◆ DIRECTION
Output only the lines from the one holding "How many hexagons" to the end of the data below, please, copied exactly.

◆ SOURCE MATERIAL
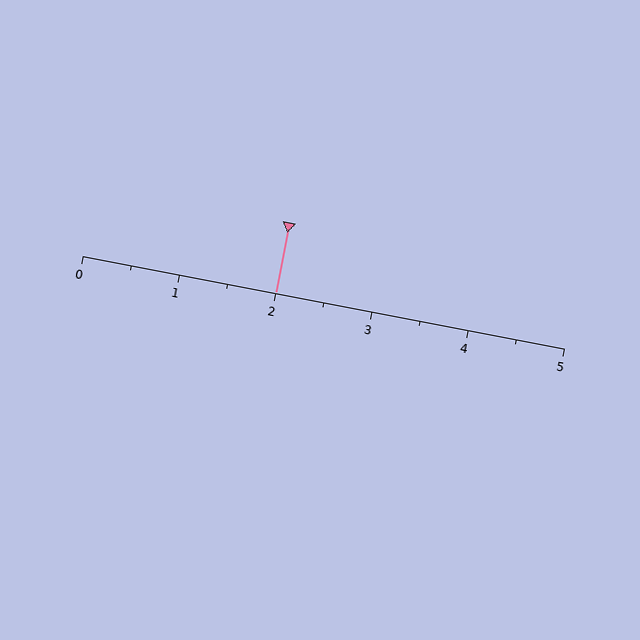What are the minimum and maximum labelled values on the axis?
The axis runs from 0 to 5.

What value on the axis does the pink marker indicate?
The marker indicates approximately 2.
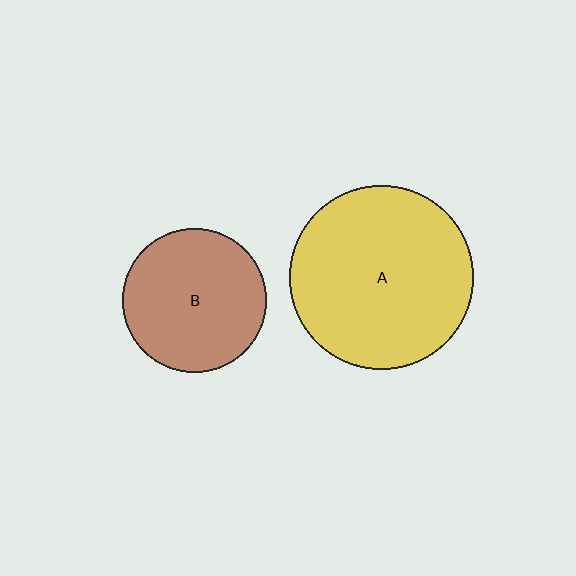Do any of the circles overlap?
No, none of the circles overlap.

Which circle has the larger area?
Circle A (yellow).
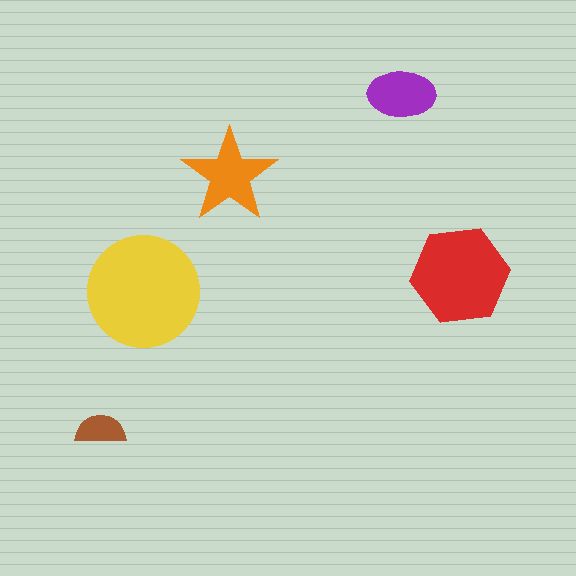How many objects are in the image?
There are 5 objects in the image.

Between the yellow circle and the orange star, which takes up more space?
The yellow circle.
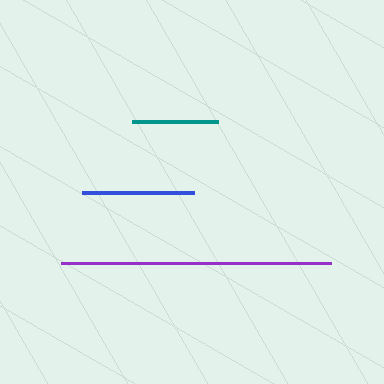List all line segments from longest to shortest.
From longest to shortest: purple, blue, teal.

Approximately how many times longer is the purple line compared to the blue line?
The purple line is approximately 2.4 times the length of the blue line.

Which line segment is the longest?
The purple line is the longest at approximately 270 pixels.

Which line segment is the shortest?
The teal line is the shortest at approximately 86 pixels.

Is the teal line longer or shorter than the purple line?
The purple line is longer than the teal line.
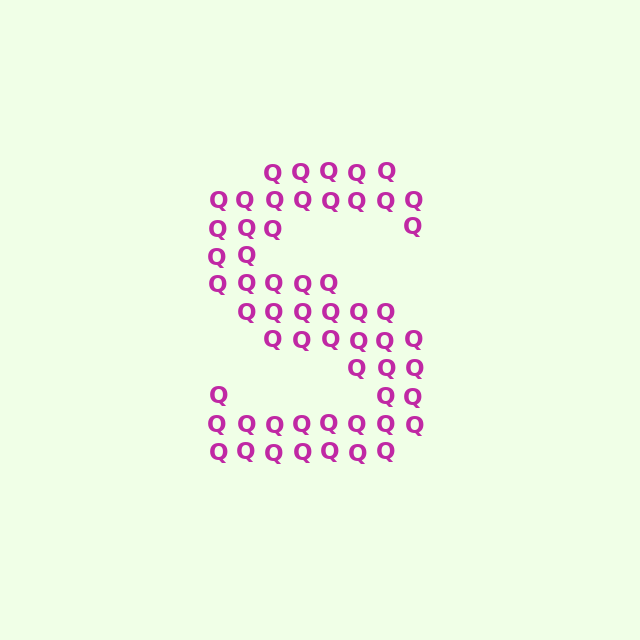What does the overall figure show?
The overall figure shows the letter S.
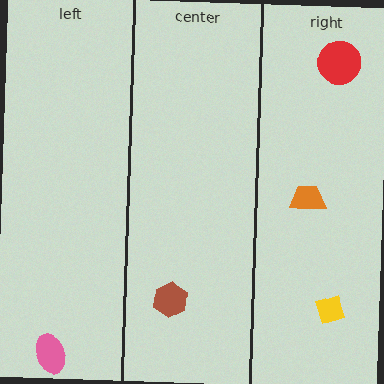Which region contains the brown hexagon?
The center region.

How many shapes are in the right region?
3.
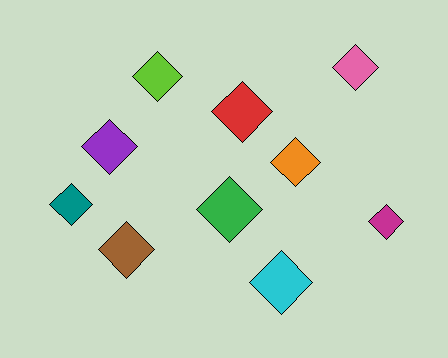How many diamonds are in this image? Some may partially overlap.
There are 10 diamonds.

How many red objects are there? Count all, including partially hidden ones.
There is 1 red object.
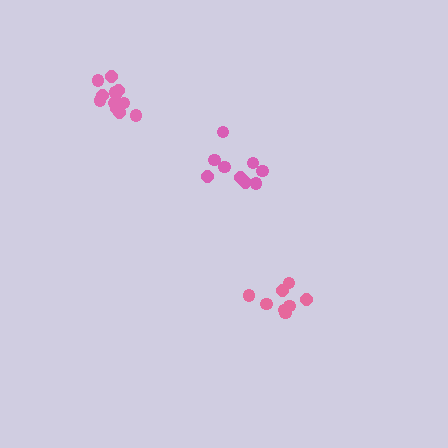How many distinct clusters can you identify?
There are 3 distinct clusters.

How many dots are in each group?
Group 1: 8 dots, Group 2: 9 dots, Group 3: 12 dots (29 total).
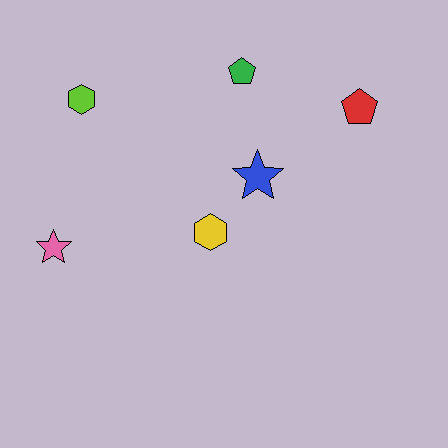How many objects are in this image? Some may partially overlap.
There are 6 objects.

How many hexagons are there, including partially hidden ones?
There are 2 hexagons.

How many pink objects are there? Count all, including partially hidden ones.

◆ EXERCISE OUTPUT
How many hexagons are there, including partially hidden ones?
There are 2 hexagons.

How many pink objects are there? Count all, including partially hidden ones.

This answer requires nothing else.